* START RECORD EXTRACTS *

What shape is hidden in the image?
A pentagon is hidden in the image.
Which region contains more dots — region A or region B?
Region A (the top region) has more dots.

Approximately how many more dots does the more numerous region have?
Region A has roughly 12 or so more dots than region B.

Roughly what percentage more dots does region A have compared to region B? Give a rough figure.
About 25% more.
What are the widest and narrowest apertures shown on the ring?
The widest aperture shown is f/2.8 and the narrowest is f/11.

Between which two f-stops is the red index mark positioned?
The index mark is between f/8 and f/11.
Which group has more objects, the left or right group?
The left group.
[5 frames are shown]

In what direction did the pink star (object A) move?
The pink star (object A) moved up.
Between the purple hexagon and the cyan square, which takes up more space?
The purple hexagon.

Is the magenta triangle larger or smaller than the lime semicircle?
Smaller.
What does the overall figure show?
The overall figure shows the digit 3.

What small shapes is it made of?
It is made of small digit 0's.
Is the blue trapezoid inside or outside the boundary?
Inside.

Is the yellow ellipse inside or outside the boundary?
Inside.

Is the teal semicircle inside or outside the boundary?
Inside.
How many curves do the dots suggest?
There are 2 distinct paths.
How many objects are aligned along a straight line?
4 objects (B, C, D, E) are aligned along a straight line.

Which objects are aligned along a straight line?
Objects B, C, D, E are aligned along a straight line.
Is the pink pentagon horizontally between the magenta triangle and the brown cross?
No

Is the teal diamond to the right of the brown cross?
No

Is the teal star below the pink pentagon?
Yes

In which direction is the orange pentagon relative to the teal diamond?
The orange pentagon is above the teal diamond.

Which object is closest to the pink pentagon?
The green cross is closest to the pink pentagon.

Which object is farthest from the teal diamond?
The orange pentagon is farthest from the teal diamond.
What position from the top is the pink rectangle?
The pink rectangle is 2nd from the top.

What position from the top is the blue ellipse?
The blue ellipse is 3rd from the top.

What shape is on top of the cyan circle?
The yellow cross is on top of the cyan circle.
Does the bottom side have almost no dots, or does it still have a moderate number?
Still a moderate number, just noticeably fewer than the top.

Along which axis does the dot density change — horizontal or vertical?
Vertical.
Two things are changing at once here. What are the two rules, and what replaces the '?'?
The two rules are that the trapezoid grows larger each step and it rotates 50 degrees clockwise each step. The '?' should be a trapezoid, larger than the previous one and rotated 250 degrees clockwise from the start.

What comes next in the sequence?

* END RECORD EXTRACTS *

[PROBLEM] Your task is to output the full set of records exactly as presented.

[SOLUTION TO THIS TASK]
What shape is hidden in the image?
A pentagon is hidden in the image.
Which region contains more dots — region A or region B?
Region A (the top region) has more dots.

Approximately how many more dots does the more numerous region have?
Region A has roughly 12 or so more dots than region B.

Roughly what percentage more dots does region A have compared to region B? Give a rough figure.
About 25% more.
What are the widest and narrowest apertures shown on the ring?
The widest aperture shown is f/2.8 and the narrowest is f/11.

Between which two f-stops is the red index mark positioned?
The index mark is between f/8 and f/11.
Which group has more objects, the left or right group?
The left group.
[5 frames are shown]

In what direction did the pink star (object A) move?
The pink star (object A) moved up.
Between the purple hexagon and the cyan square, which takes up more space?
The purple hexagon.

Is the magenta triangle larger or smaller than the lime semicircle?
Smaller.
What does the overall figure show?
The overall figure shows the digit 3.

What small shapes is it made of?
It is made of small digit 0's.
Is the blue trapezoid inside or outside the boundary?
Inside.

Is the yellow ellipse inside or outside the boundary?
Inside.

Is the teal semicircle inside or outside the boundary?
Inside.
How many curves do the dots suggest?
There are 2 distinct paths.
How many objects are aligned along a straight line?
4 objects (B, C, D, E) are aligned along a straight line.

Which objects are aligned along a straight line?
Objects B, C, D, E are aligned along a straight line.
Is the pink pentagon horizontally between the magenta triangle and the brown cross?
No

Is the teal diamond to the right of the brown cross?
No

Is the teal star below the pink pentagon?
Yes

In which direction is the orange pentagon relative to the teal diamond?
The orange pentagon is above the teal diamond.

Which object is closest to the pink pentagon?
The green cross is closest to the pink pentagon.

Which object is farthest from the teal diamond?
The orange pentagon is farthest from the teal diamond.
What position from the top is the pink rectangle?
The pink rectangle is 2nd from the top.

What position from the top is the blue ellipse?
The blue ellipse is 3rd from the top.

What shape is on top of the cyan circle?
The yellow cross is on top of the cyan circle.
Does the bottom side have almost no dots, or does it still have a moderate number?
Still a moderate number, just noticeably fewer than the top.

Along which axis does the dot density change — horizontal or vertical?
Vertical.
Two things are changing at once here. What are the two rules, and what replaces the '?'?
The two rules are that the trapezoid grows larger each step and it rotates 50 degrees clockwise each step. The '?' should be a trapezoid, larger than the previous one and rotated 250 degrees clockwise from the start.

What comes next in the sequence?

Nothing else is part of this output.